§ **Exercise description**: The listing below should be printed exactly, every line of it. Skip the pictures.
[START Record excerpts]
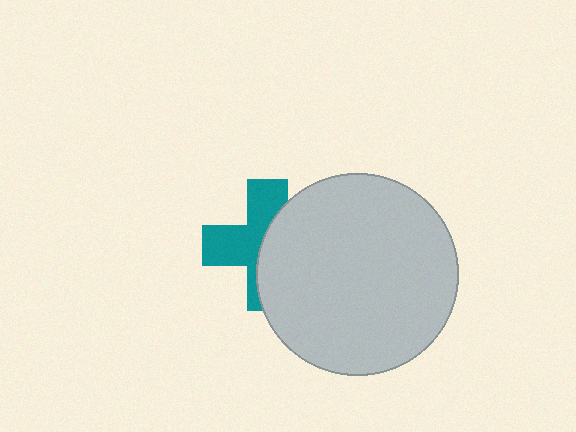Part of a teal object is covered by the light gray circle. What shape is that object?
It is a cross.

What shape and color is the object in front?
The object in front is a light gray circle.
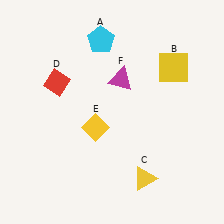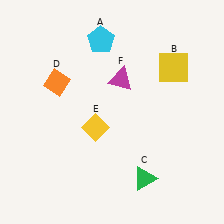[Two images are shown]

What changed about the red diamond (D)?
In Image 1, D is red. In Image 2, it changed to orange.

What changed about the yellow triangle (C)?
In Image 1, C is yellow. In Image 2, it changed to green.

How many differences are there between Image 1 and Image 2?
There are 2 differences between the two images.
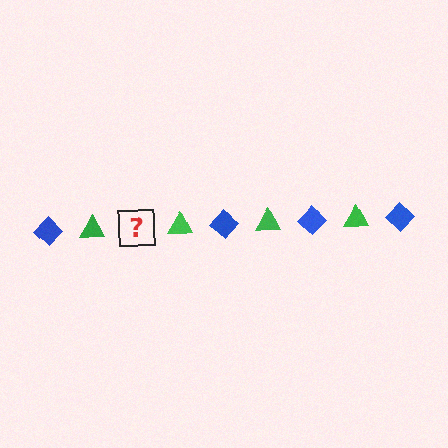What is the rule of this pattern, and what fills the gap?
The rule is that the pattern alternates between blue diamond and green triangle. The gap should be filled with a blue diamond.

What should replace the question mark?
The question mark should be replaced with a blue diamond.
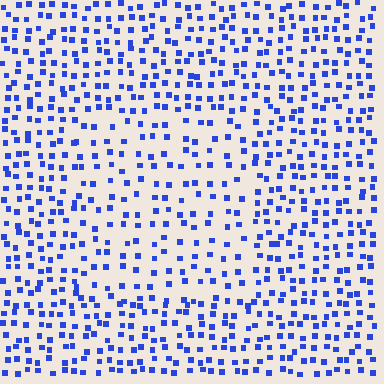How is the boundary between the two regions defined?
The boundary is defined by a change in element density (approximately 1.6x ratio). All elements are the same color, size, and shape.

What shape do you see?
I see a rectangle.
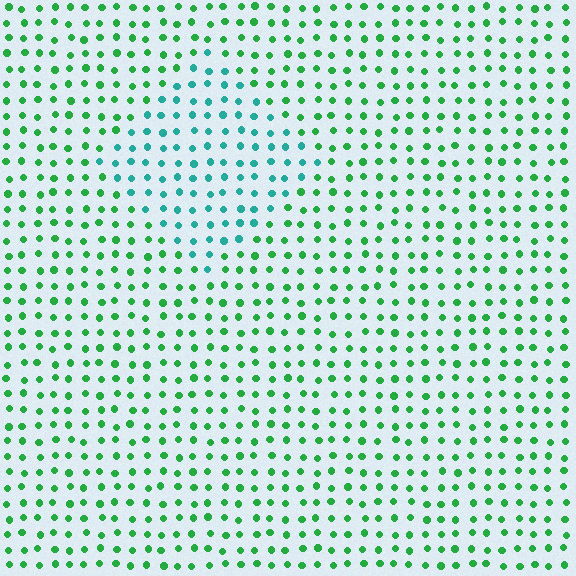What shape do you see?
I see a diamond.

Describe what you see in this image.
The image is filled with small green elements in a uniform arrangement. A diamond-shaped region is visible where the elements are tinted to a slightly different hue, forming a subtle color boundary.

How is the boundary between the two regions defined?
The boundary is defined purely by a slight shift in hue (about 41 degrees). Spacing, size, and orientation are identical on both sides.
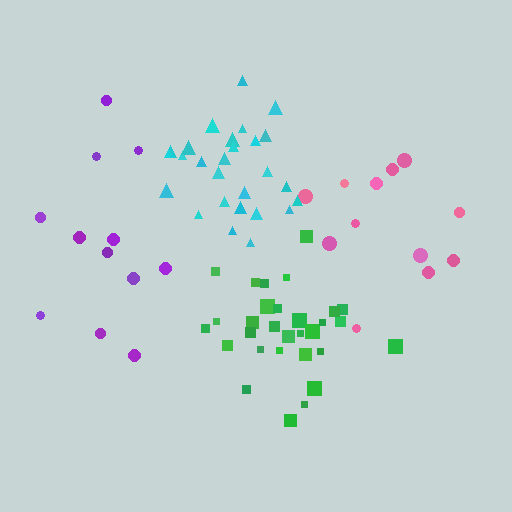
[END Record excerpts]
§ **Reply to the exercise**:
Part of a teal object is covered by the light gray circle. What shape is that object?
It is a cross.

What shape and color is the object in front?
The object in front is a light gray circle.
[Two images are shown]

What changed about the red diamond (D)?
In Image 1, D is red. In Image 2, it changed to orange.

What changed about the yellow triangle (C)?
In Image 1, C is yellow. In Image 2, it changed to green.

How many differences are there between Image 1 and Image 2?
There are 2 differences between the two images.
What is the rule of this pattern, and what fills the gap?
The rule is that the pattern alternates between blue diamond and green triangle. The gap should be filled with a blue diamond.

What should replace the question mark?
The question mark should be replaced with a blue diamond.
How is the boundary between the two regions defined?
The boundary is defined by a change in element density (approximately 1.6x ratio). All elements are the same color, size, and shape.

What shape do you see?
I see a rectangle.
What shape do you see?
I see a diamond.

Describe what you see in this image.
The image is filled with small green elements in a uniform arrangement. A diamond-shaped region is visible where the elements are tinted to a slightly different hue, forming a subtle color boundary.

How is the boundary between the two regions defined?
The boundary is defined purely by a slight shift in hue (about 41 degrees). Spacing, size, and orientation are identical on both sides.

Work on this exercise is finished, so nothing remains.